*The exercise*. Exactly the lines from the line holding "What shapes are in the bottom-right region?" to the line holding "Is the red semicircle", both lines included, are to be echoed; pictures are not.

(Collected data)

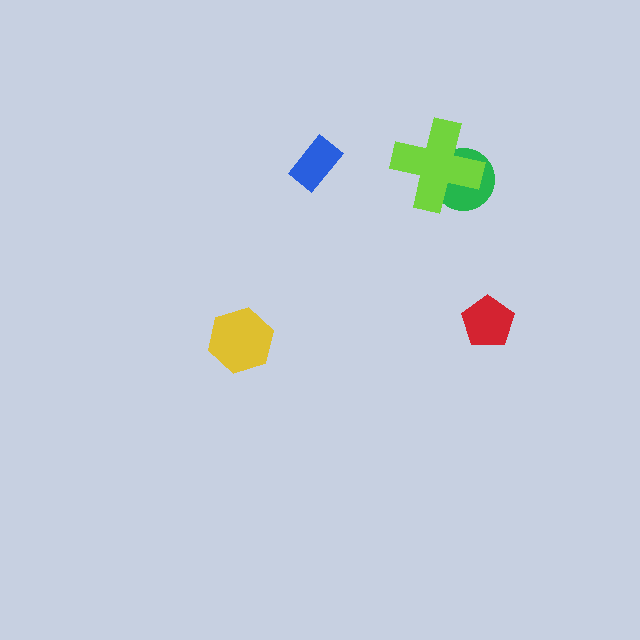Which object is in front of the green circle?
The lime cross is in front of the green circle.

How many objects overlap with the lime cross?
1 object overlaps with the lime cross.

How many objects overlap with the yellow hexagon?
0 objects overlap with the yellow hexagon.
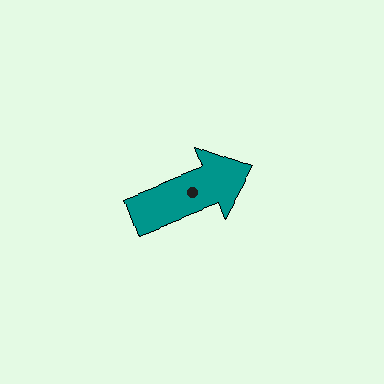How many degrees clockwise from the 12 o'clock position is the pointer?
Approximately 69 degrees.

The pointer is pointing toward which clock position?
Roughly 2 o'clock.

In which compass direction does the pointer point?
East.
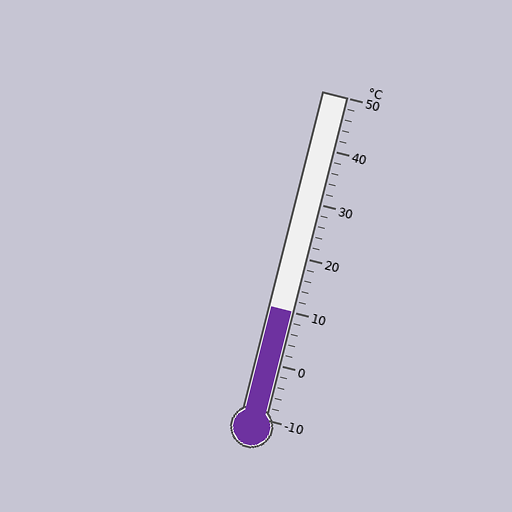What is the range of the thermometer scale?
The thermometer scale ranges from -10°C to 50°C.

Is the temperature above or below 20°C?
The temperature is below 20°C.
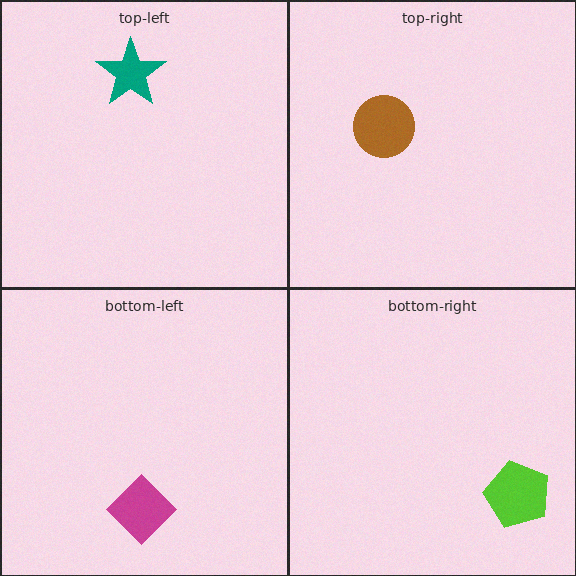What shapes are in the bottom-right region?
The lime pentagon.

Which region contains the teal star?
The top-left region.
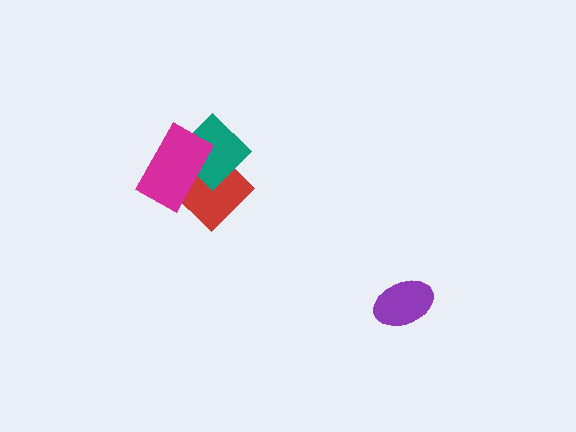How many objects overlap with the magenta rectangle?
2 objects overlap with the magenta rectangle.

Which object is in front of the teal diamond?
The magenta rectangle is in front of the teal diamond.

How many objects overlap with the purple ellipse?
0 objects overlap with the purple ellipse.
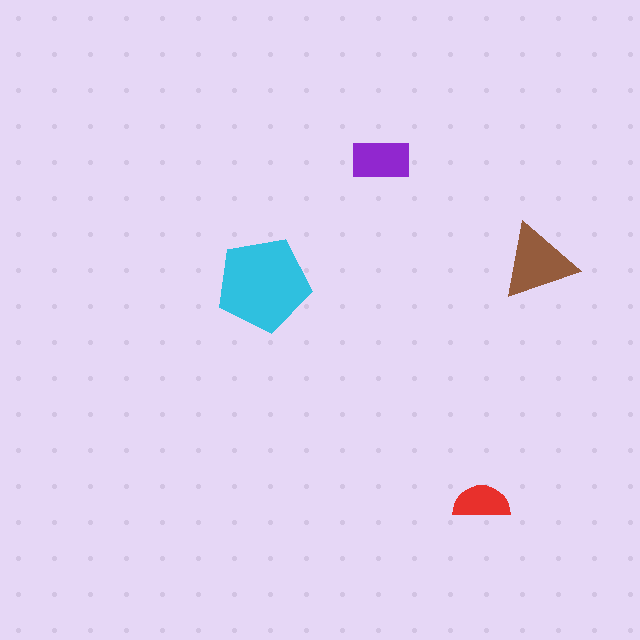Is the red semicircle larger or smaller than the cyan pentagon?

--

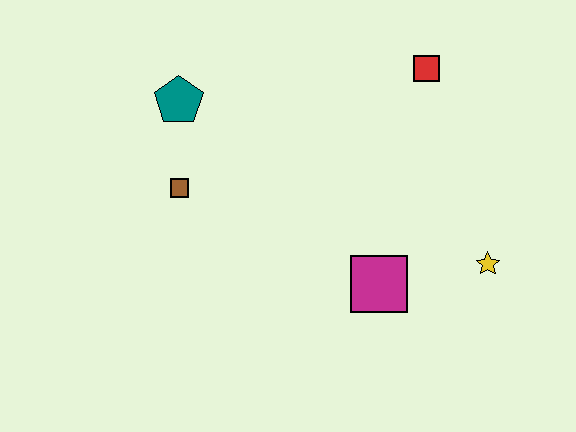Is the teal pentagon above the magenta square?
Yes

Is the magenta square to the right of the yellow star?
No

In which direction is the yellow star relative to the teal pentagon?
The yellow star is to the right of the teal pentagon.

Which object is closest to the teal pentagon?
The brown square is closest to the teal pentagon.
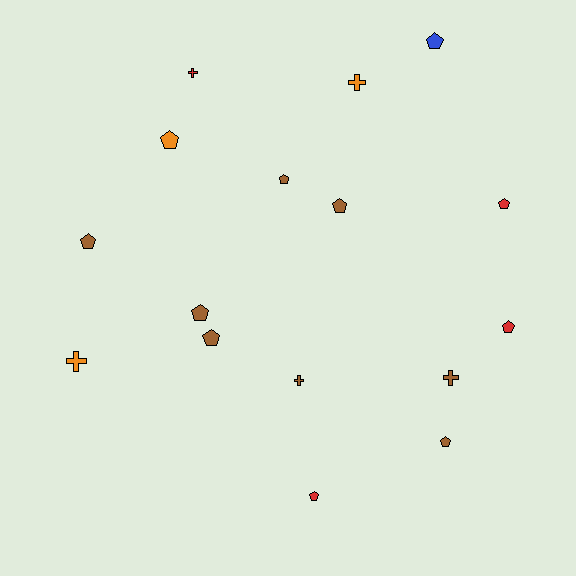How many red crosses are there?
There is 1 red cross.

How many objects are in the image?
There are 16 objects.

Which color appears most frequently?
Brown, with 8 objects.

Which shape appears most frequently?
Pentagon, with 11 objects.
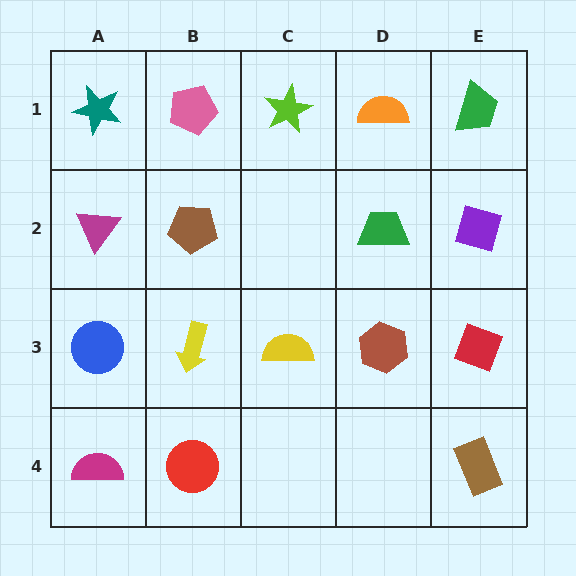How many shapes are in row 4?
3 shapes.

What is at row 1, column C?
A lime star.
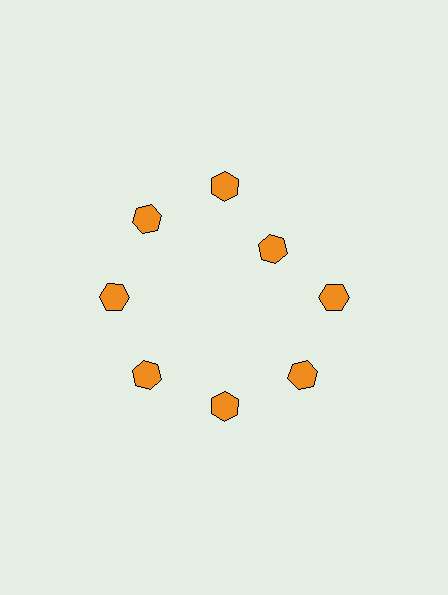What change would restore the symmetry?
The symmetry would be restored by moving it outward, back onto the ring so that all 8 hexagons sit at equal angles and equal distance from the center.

*Result of the exercise*.
What shapes are in the bottom-right region?
The lime pentagon.

Which region contains the teal star?
The top-left region.
How many objects overlap with the magenta rectangle?
2 objects overlap with the magenta rectangle.

Which object is in front of the teal diamond?
The magenta rectangle is in front of the teal diamond.

How many objects overlap with the purple ellipse?
0 objects overlap with the purple ellipse.
Is the red semicircle larger or smaller than the cyan pentagon?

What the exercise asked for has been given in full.